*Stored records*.
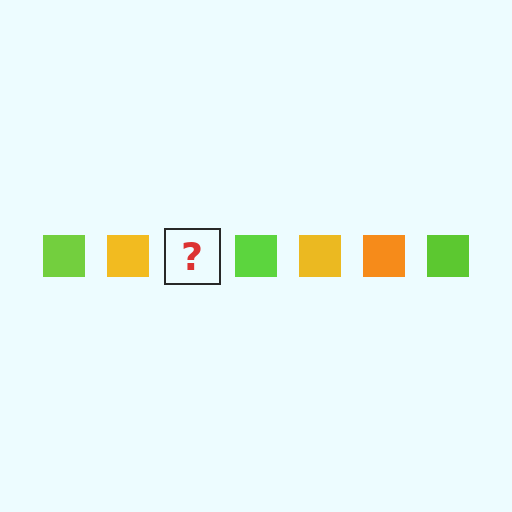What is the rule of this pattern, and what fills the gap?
The rule is that the pattern cycles through lime, yellow, orange squares. The gap should be filled with an orange square.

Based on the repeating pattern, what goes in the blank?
The blank should be an orange square.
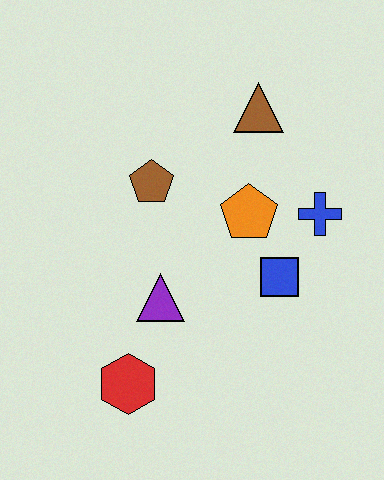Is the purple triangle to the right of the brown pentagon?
Yes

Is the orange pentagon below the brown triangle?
Yes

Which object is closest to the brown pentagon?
The orange pentagon is closest to the brown pentagon.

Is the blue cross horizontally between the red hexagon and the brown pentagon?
No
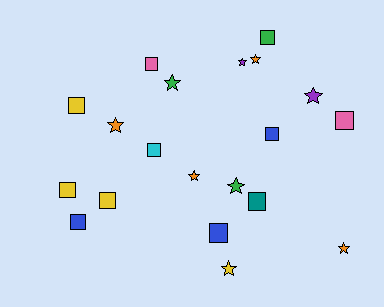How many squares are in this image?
There are 11 squares.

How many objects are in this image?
There are 20 objects.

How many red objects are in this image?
There are no red objects.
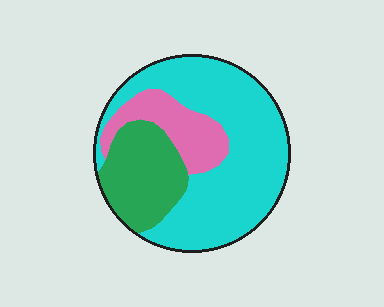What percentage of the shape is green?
Green takes up about one quarter (1/4) of the shape.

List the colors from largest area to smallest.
From largest to smallest: cyan, green, pink.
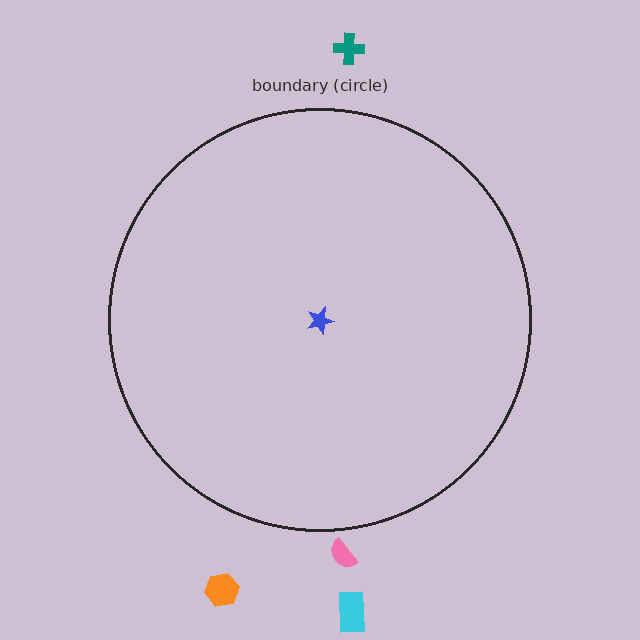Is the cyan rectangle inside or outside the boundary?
Outside.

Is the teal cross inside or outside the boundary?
Outside.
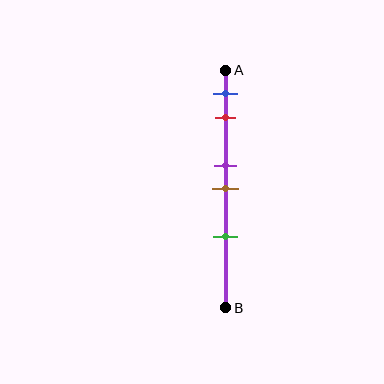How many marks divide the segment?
There are 5 marks dividing the segment.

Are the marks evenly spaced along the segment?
No, the marks are not evenly spaced.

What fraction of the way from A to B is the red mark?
The red mark is approximately 20% (0.2) of the way from A to B.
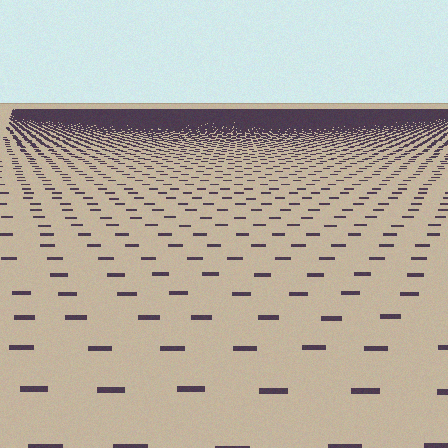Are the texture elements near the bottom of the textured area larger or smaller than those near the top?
Larger. Near the bottom, elements are closer to the viewer and appear at a bigger on-screen size.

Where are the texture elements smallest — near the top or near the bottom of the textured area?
Near the top.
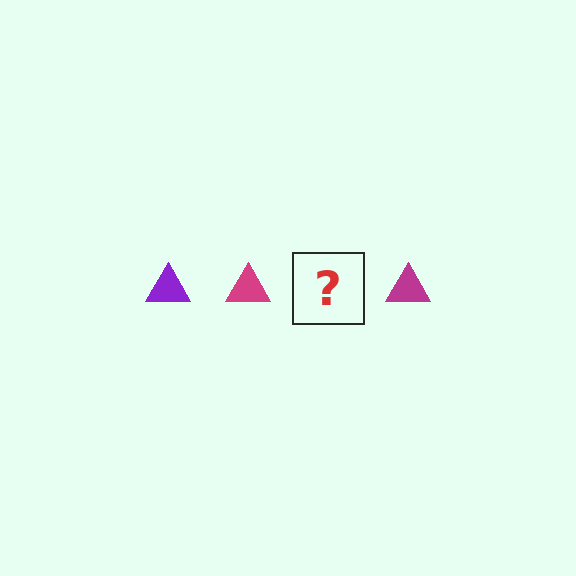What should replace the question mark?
The question mark should be replaced with a purple triangle.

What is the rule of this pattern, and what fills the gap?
The rule is that the pattern cycles through purple, magenta triangles. The gap should be filled with a purple triangle.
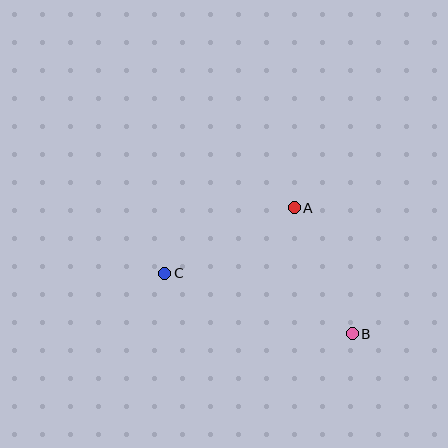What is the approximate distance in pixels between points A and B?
The distance between A and B is approximately 139 pixels.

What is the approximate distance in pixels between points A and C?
The distance between A and C is approximately 145 pixels.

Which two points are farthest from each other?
Points B and C are farthest from each other.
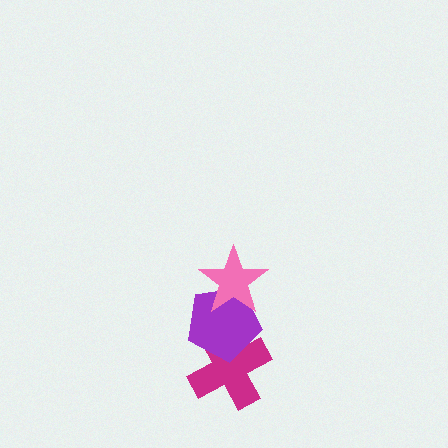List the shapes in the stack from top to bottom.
From top to bottom: the pink star, the purple pentagon, the magenta cross.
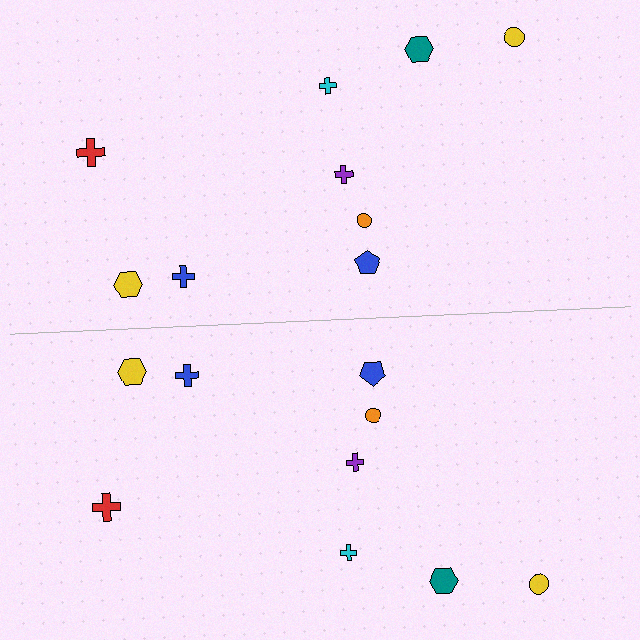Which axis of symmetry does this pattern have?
The pattern has a horizontal axis of symmetry running through the center of the image.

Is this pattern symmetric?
Yes, this pattern has bilateral (reflection) symmetry.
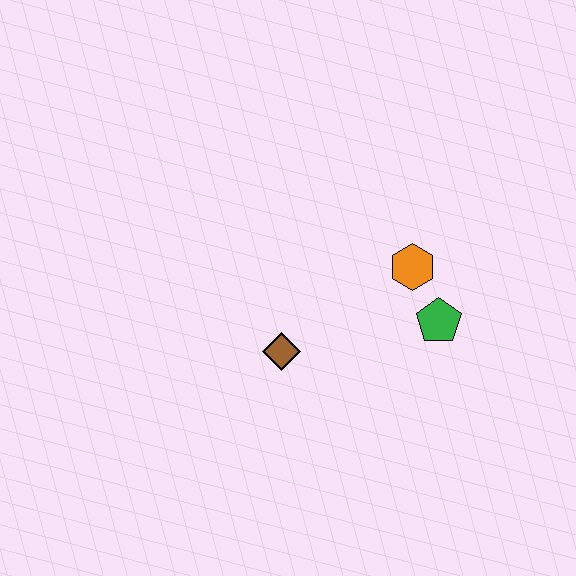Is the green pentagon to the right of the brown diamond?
Yes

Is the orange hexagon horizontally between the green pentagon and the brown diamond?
Yes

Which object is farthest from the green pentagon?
The brown diamond is farthest from the green pentagon.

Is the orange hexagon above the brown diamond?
Yes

*Directions for this task*.
Write the entries above out again exactly, but not the pictures.

*Final result*.
What is the rule of this pattern, and what fills the gap?
The rule is that the pattern cycles through lime, yellow, orange squares. The gap should be filled with an orange square.

Based on the repeating pattern, what goes in the blank?
The blank should be an orange square.
Is the purple triangle to the right of the brown pentagon?
Yes

Is the orange pentagon below the brown triangle?
Yes

Which object is closest to the brown pentagon?
The orange pentagon is closest to the brown pentagon.

Is the blue cross horizontally between the red hexagon and the brown pentagon?
No
How many squares are in this image?
There are 11 squares.

How many objects are in this image?
There are 20 objects.

How many red objects are in this image?
There are no red objects.
What percentage of the shape is green?
Green takes up about one quarter (1/4) of the shape.

List the colors from largest area to smallest.
From largest to smallest: cyan, green, pink.
Is the cyan rectangle inside or outside the boundary?
Outside.

Is the teal cross inside or outside the boundary?
Outside.
How many marks divide the segment?
There are 5 marks dividing the segment.

Are the marks evenly spaced along the segment?
No, the marks are not evenly spaced.

What fraction of the way from A to B is the red mark?
The red mark is approximately 20% (0.2) of the way from A to B.
Are the texture elements near the bottom of the textured area larger or smaller than those near the top?
Larger. Near the bottom, elements are closer to the viewer and appear at a bigger on-screen size.

Where are the texture elements smallest — near the top or near the bottom of the textured area?
Near the top.
What should replace the question mark?
The question mark should be replaced with a purple triangle.

What is the rule of this pattern, and what fills the gap?
The rule is that the pattern cycles through purple, magenta triangles. The gap should be filled with a purple triangle.
What is the approximate distance in pixels between points A and B?
The distance between A and B is approximately 139 pixels.

What is the approximate distance in pixels between points A and C?
The distance between A and C is approximately 145 pixels.

Which two points are farthest from each other?
Points B and C are farthest from each other.
List the shapes in the stack from top to bottom.
From top to bottom: the pink star, the purple pentagon, the magenta cross.
Which axis of symmetry does this pattern have?
The pattern has a horizontal axis of symmetry running through the center of the image.

Is this pattern symmetric?
Yes, this pattern has bilateral (reflection) symmetry.
Is the green pentagon to the right of the brown diamond?
Yes

Is the orange hexagon horizontally between the green pentagon and the brown diamond?
Yes

Which object is farthest from the green pentagon?
The brown diamond is farthest from the green pentagon.

Is the orange hexagon above the brown diamond?
Yes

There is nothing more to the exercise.